--- Begin SUPPLIED MATERIAL ---

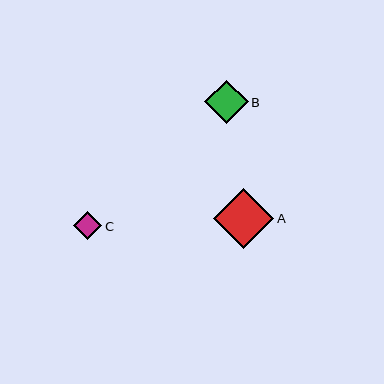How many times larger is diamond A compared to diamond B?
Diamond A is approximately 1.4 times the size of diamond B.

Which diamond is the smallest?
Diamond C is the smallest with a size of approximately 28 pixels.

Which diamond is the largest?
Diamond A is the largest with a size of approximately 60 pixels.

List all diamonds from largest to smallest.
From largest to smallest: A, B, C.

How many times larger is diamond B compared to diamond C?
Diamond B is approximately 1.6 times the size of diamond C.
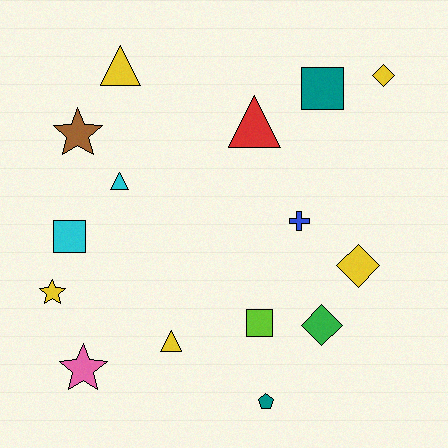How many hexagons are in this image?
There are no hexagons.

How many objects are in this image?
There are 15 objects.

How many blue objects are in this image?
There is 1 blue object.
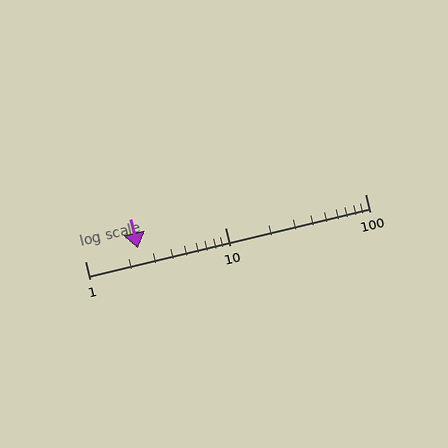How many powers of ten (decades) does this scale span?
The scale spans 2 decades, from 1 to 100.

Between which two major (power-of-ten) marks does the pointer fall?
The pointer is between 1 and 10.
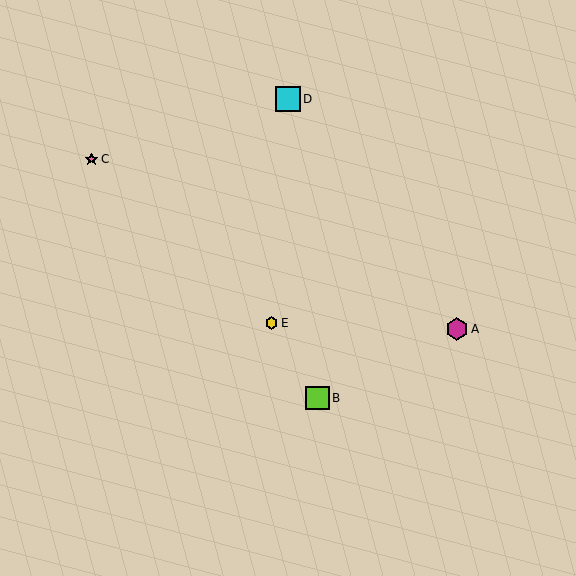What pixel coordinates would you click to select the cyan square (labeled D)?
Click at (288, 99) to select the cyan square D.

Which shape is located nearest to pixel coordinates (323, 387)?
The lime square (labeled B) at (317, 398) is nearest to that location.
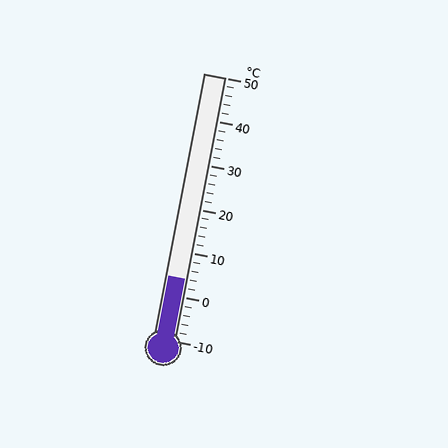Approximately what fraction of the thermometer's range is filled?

--- End SUPPLIED MATERIAL ---
--- Begin SUPPLIED MATERIAL ---

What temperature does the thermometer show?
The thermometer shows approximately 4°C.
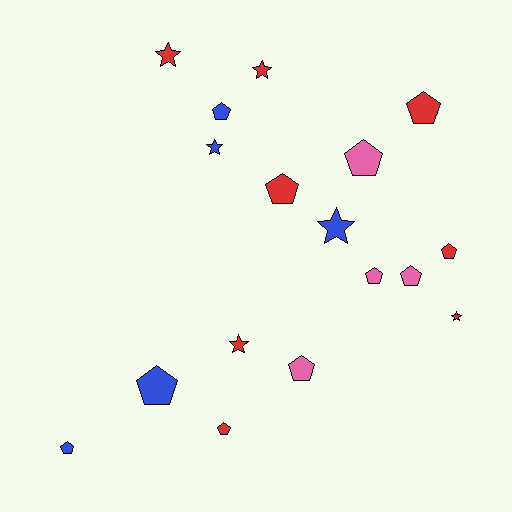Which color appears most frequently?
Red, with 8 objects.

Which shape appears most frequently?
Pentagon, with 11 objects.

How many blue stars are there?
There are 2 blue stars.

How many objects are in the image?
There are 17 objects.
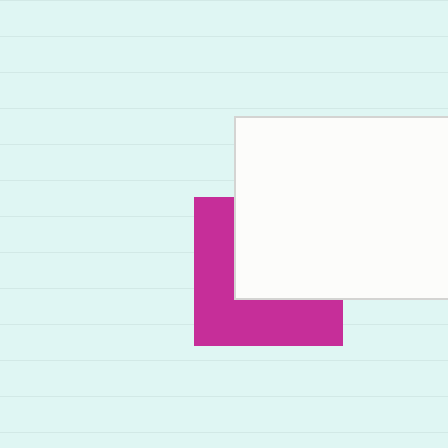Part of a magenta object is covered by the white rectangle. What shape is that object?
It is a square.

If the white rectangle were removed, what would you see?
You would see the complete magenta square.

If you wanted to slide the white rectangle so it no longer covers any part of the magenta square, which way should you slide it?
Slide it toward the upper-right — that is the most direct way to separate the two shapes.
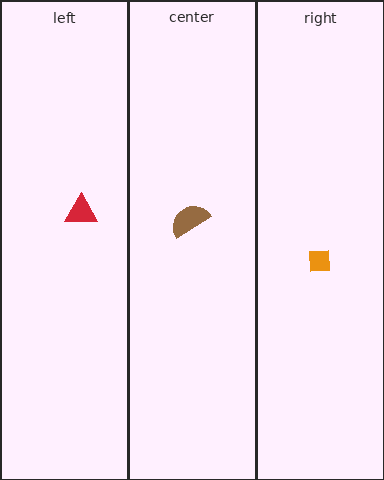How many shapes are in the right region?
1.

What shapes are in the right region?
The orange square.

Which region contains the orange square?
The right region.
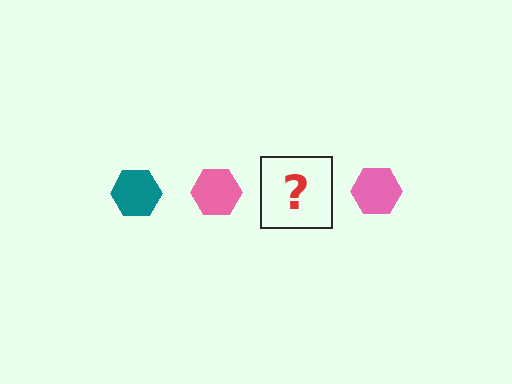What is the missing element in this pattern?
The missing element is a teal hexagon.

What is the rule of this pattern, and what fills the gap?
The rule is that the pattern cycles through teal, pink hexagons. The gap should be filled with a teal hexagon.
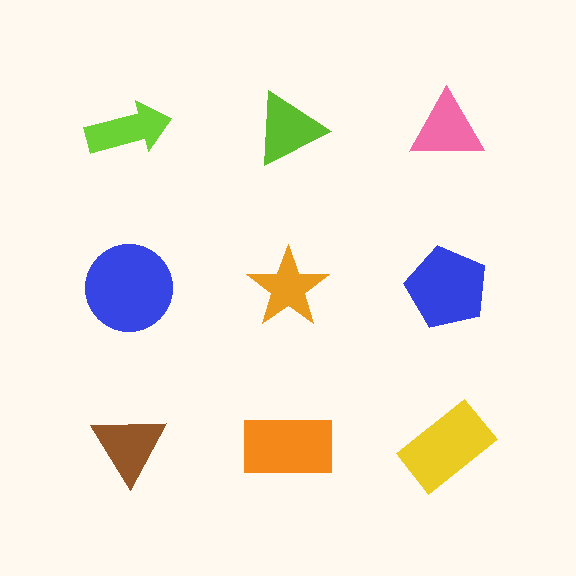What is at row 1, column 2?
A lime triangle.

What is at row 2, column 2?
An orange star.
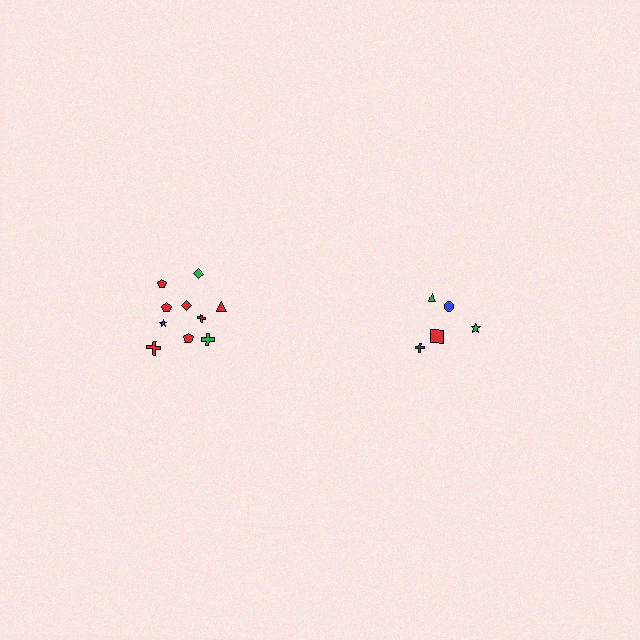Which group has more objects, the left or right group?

--- End SUPPLIED MATERIAL ---

■ PROBLEM TO WORK ON
What's needed is an exact copy of the lines above from the one with "What pixel coordinates" through the one with "Approximately what fraction", both included; the pictures stay out.

■ TASK RESPONSE
What pixel coordinates would you click to select the cyan square (labeled D)?
Click at (288, 99) to select the cyan square D.

Which shape is located nearest to pixel coordinates (323, 387)?
The lime square (labeled B) at (317, 398) is nearest to that location.
Approximately what fraction of the thermometer's range is filled?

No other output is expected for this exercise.